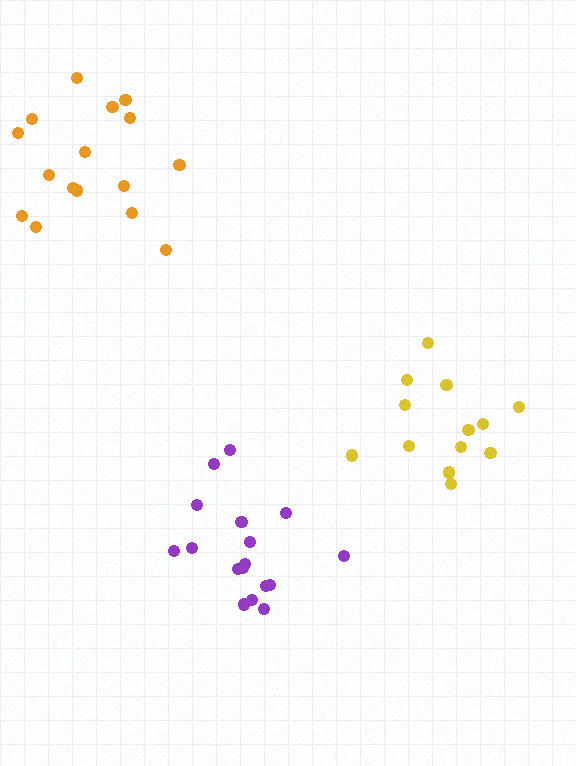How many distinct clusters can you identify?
There are 3 distinct clusters.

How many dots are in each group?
Group 1: 13 dots, Group 2: 17 dots, Group 3: 16 dots (46 total).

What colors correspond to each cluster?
The clusters are colored: yellow, purple, orange.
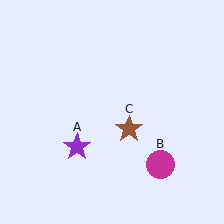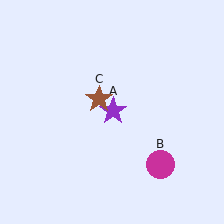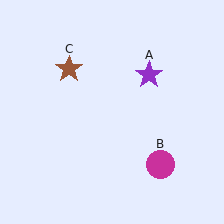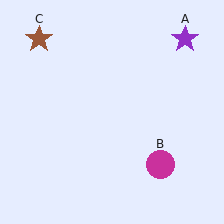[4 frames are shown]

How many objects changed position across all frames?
2 objects changed position: purple star (object A), brown star (object C).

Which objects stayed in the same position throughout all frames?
Magenta circle (object B) remained stationary.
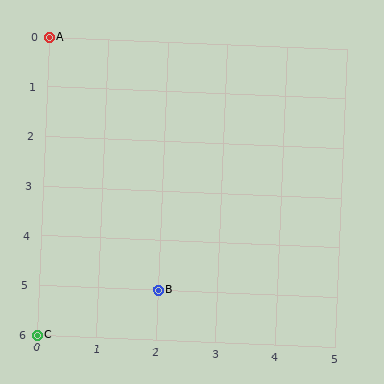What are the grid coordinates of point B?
Point B is at grid coordinates (2, 5).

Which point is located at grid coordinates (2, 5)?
Point B is at (2, 5).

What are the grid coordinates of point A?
Point A is at grid coordinates (0, 0).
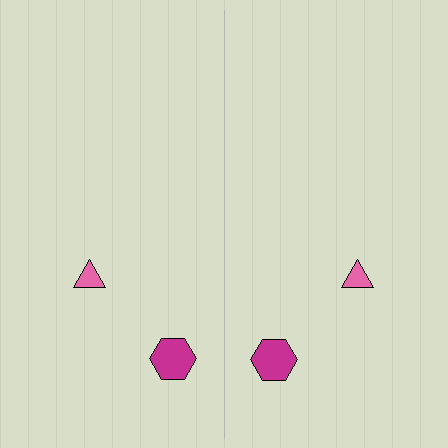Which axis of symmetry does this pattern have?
The pattern has a vertical axis of symmetry running through the center of the image.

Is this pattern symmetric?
Yes, this pattern has bilateral (reflection) symmetry.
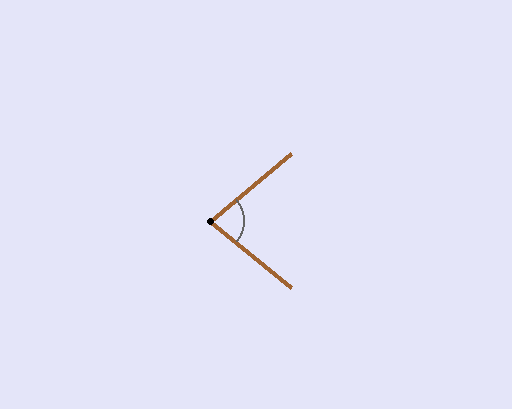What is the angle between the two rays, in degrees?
Approximately 79 degrees.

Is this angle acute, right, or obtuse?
It is acute.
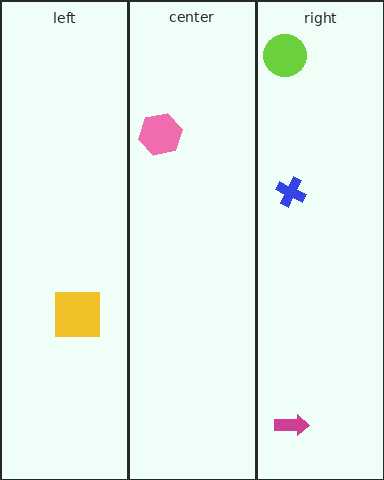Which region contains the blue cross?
The right region.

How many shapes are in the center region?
1.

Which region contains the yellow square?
The left region.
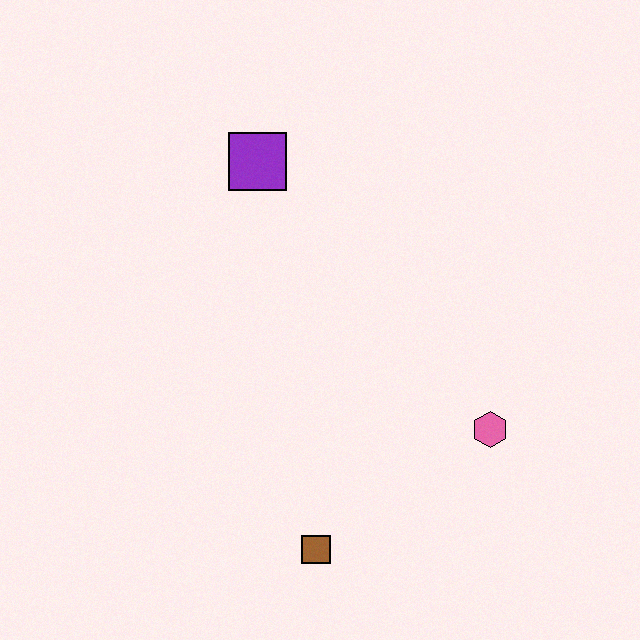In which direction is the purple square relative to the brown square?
The purple square is above the brown square.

PROBLEM DESCRIPTION = Each record must be quoted in full and exactly. Do not include the pictures.

SOLUTION TO THIS EXERCISE =
How many distinct clusters can you identify?
There are 3 distinct clusters.

How many dots are in each group?
Group 1: 13 dots, Group 2: 17 dots, Group 3: 16 dots (46 total).

What colors correspond to each cluster?
The clusters are colored: yellow, purple, orange.
[4 frames are shown]

How many objects changed position across all frames?
2 objects changed position: purple star (object A), brown star (object C).

Which objects stayed in the same position throughout all frames?
Magenta circle (object B) remained stationary.
What are the grid coordinates of point B?
Point B is at grid coordinates (2, 5).

Which point is located at grid coordinates (2, 5)?
Point B is at (2, 5).

What are the grid coordinates of point A?
Point A is at grid coordinates (0, 0).
Which axis of symmetry does this pattern have?
The pattern has a vertical axis of symmetry running through the center of the image.

Is this pattern symmetric?
Yes, this pattern has bilateral (reflection) symmetry.
What is the angle between the two rays, in degrees?
Approximately 79 degrees.

Is this angle acute, right, or obtuse?
It is acute.
Which region contains the blue cross?
The right region.

How many shapes are in the center region?
1.

Which region contains the yellow square?
The left region.
In which direction is the purple square relative to the brown square?
The purple square is above the brown square.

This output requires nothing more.